** begin Data for processing **

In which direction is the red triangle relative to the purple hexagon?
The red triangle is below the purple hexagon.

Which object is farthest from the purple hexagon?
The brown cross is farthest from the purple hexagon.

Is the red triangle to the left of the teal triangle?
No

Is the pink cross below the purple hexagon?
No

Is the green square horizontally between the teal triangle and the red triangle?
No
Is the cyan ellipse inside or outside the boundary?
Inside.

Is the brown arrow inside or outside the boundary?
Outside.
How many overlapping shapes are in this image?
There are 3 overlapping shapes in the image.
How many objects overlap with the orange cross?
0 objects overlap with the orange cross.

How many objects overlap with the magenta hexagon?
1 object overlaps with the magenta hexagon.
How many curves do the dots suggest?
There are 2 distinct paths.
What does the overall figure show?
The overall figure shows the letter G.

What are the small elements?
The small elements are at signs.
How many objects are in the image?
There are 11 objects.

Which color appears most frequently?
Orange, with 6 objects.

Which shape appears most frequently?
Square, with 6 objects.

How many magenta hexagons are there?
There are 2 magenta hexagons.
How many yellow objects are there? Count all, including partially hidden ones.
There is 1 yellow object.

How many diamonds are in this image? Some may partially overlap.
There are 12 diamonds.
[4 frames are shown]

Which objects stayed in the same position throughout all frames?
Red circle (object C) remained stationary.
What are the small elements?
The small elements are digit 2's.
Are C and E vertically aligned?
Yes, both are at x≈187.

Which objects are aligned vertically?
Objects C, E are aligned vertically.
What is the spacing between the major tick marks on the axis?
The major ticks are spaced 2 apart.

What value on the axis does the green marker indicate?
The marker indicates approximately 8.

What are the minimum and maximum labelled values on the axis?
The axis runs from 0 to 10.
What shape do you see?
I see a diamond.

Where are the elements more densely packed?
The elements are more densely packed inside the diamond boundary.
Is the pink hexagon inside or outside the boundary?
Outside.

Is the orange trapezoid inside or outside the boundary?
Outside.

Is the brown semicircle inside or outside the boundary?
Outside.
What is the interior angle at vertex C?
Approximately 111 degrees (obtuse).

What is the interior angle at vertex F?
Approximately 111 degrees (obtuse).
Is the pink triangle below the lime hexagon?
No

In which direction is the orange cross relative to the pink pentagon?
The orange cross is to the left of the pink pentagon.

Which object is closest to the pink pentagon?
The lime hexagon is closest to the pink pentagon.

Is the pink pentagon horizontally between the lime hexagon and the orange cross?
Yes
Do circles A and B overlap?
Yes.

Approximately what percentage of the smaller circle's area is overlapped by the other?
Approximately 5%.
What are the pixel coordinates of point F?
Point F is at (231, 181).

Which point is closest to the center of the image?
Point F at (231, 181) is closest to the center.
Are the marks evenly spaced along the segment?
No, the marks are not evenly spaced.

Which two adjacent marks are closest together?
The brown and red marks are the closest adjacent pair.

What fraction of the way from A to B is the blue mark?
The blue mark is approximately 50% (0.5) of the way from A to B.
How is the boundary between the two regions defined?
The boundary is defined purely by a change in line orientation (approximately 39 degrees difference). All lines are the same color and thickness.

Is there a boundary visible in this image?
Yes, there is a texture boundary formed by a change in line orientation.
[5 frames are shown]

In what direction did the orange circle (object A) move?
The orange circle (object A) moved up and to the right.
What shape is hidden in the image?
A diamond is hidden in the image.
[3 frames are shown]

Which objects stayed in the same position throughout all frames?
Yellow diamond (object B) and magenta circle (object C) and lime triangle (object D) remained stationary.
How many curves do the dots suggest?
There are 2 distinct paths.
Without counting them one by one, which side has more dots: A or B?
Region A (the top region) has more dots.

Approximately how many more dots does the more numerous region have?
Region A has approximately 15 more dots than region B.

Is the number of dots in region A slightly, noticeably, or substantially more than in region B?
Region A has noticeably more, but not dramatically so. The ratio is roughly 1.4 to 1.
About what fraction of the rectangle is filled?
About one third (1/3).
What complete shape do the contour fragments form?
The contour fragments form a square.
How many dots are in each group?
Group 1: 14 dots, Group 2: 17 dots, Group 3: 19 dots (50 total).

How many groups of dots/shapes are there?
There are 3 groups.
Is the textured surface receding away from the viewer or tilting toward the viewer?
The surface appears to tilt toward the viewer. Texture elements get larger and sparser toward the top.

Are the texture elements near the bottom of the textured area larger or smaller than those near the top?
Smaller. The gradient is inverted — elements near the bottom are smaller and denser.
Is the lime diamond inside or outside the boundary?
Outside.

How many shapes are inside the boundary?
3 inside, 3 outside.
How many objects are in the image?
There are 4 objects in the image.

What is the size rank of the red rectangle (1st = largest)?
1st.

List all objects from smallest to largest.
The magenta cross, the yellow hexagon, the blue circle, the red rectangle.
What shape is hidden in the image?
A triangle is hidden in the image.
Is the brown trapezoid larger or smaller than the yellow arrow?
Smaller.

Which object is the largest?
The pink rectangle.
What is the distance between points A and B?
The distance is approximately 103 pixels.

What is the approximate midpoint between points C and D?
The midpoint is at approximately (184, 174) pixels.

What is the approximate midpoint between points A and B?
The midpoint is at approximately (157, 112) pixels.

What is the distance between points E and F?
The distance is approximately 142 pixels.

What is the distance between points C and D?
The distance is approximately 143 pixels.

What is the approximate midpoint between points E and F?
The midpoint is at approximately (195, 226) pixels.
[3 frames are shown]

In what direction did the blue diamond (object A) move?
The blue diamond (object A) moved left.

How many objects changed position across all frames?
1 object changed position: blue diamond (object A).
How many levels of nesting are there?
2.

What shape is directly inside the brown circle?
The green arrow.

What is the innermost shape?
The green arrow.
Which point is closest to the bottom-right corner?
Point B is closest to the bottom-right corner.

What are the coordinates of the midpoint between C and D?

** end Data for processing **

• **Task objective**:
Transcribe every line of the data, exactly as it stands.

• **Expected answer**:
In which direction is the red triangle relative to the purple hexagon?
The red triangle is below the purple hexagon.

Which object is farthest from the purple hexagon?
The brown cross is farthest from the purple hexagon.

Is the red triangle to the left of the teal triangle?
No

Is the pink cross below the purple hexagon?
No

Is the green square horizontally between the teal triangle and the red triangle?
No
Is the cyan ellipse inside or outside the boundary?
Inside.

Is the brown arrow inside or outside the boundary?
Outside.
How many overlapping shapes are in this image?
There are 3 overlapping shapes in the image.
How many objects overlap with the orange cross?
0 objects overlap with the orange cross.

How many objects overlap with the magenta hexagon?
1 object overlaps with the magenta hexagon.
How many curves do the dots suggest?
There are 2 distinct paths.
What does the overall figure show?
The overall figure shows the letter G.

What are the small elements?
The small elements are at signs.
How many objects are in the image?
There are 11 objects.

Which color appears most frequently?
Orange, with 6 objects.

Which shape appears most frequently?
Square, with 6 objects.

How many magenta hexagons are there?
There are 2 magenta hexagons.
How many yellow objects are there? Count all, including partially hidden ones.
There is 1 yellow object.

How many diamonds are in this image? Some may partially overlap.
There are 12 diamonds.
[4 frames are shown]

Which objects stayed in the same position throughout all frames?
Red circle (object C) remained stationary.
What are the small elements?
The small elements are digit 2's.
Are C and E vertically aligned?
Yes, both are at x≈187.

Which objects are aligned vertically?
Objects C, E are aligned vertically.
What is the spacing between the major tick marks on the axis?
The major ticks are spaced 2 apart.

What value on the axis does the green marker indicate?
The marker indicates approximately 8.

What are the minimum and maximum labelled values on the axis?
The axis runs from 0 to 10.
What shape do you see?
I see a diamond.

Where are the elements more densely packed?
The elements are more densely packed inside the diamond boundary.
Is the pink hexagon inside or outside the boundary?
Outside.

Is the orange trapezoid inside or outside the boundary?
Outside.

Is the brown semicircle inside or outside the boundary?
Outside.
What is the interior angle at vertex C?
Approximately 111 degrees (obtuse).

What is the interior angle at vertex F?
Approximately 111 degrees (obtuse).
Is the pink triangle below the lime hexagon?
No

In which direction is the orange cross relative to the pink pentagon?
The orange cross is to the left of the pink pentagon.

Which object is closest to the pink pentagon?
The lime hexagon is closest to the pink pentagon.

Is the pink pentagon horizontally between the lime hexagon and the orange cross?
Yes
Do circles A and B overlap?
Yes.

Approximately what percentage of the smaller circle's area is overlapped by the other?
Approximately 5%.
What are the pixel coordinates of point F?
Point F is at (231, 181).

Which point is closest to the center of the image?
Point F at (231, 181) is closest to the center.
Are the marks evenly spaced along the segment?
No, the marks are not evenly spaced.

Which two adjacent marks are closest together?
The brown and red marks are the closest adjacent pair.

What fraction of the way from A to B is the blue mark?
The blue mark is approximately 50% (0.5) of the way from A to B.
How is the boundary between the two regions defined?
The boundary is defined purely by a change in line orientation (approximately 39 degrees difference). All lines are the same color and thickness.

Is there a boundary visible in this image?
Yes, there is a texture boundary formed by a change in line orientation.
[5 frames are shown]

In what direction did the orange circle (object A) move?
The orange circle (object A) moved up and to the right.
What shape is hidden in the image?
A diamond is hidden in the image.
[3 frames are shown]

Which objects stayed in the same position throughout all frames?
Yellow diamond (object B) and magenta circle (object C) and lime triangle (object D) remained stationary.
How many curves do the dots suggest?
There are 2 distinct paths.
Without counting them one by one, which side has more dots: A or B?
Region A (the top region) has more dots.

Approximately how many more dots does the more numerous region have?
Region A has approximately 15 more dots than region B.

Is the number of dots in region A slightly, noticeably, or substantially more than in region B?
Region A has noticeably more, but not dramatically so. The ratio is roughly 1.4 to 1.
About what fraction of the rectangle is filled?
About one third (1/3).
What complete shape do the contour fragments form?
The contour fragments form a square.
How many dots are in each group?
Group 1: 14 dots, Group 2: 17 dots, Group 3: 19 dots (50 total).

How many groups of dots/shapes are there?
There are 3 groups.
Is the textured surface receding away from the viewer or tilting toward the viewer?
The surface appears to tilt toward the viewer. Texture elements get larger and sparser toward the top.

Are the texture elements near the bottom of the textured area larger or smaller than those near the top?
Smaller. The gradient is inverted — elements near the bottom are smaller and denser.
Is the lime diamond inside or outside the boundary?
Outside.

How many shapes are inside the boundary?
3 inside, 3 outside.
How many objects are in the image?
There are 4 objects in the image.

What is the size rank of the red rectangle (1st = largest)?
1st.

List all objects from smallest to largest.
The magenta cross, the yellow hexagon, the blue circle, the red rectangle.
What shape is hidden in the image?
A triangle is hidden in the image.
Is the brown trapezoid larger or smaller than the yellow arrow?
Smaller.

Which object is the largest?
The pink rectangle.
What is the distance between points A and B?
The distance is approximately 103 pixels.

What is the approximate midpoint between points C and D?
The midpoint is at approximately (184, 174) pixels.

What is the approximate midpoint between points A and B?
The midpoint is at approximately (157, 112) pixels.

What is the distance between points E and F?
The distance is approximately 142 pixels.

What is the distance between points C and D?
The distance is approximately 143 pixels.

What is the approximate midpoint between points E and F?
The midpoint is at approximately (195, 226) pixels.
[3 frames are shown]

In what direction did the blue diamond (object A) move?
The blue diamond (object A) moved left.

How many objects changed position across all frames?
1 object changed position: blue diamond (object A).
How many levels of nesting are there?
2.

What shape is directly inside the brown circle?
The green arrow.

What is the innermost shape?
The green arrow.
Which point is closest to the bottom-right corner?
Point B is closest to the bottom-right corner.

What are the coordinates of the midpoint between C and D?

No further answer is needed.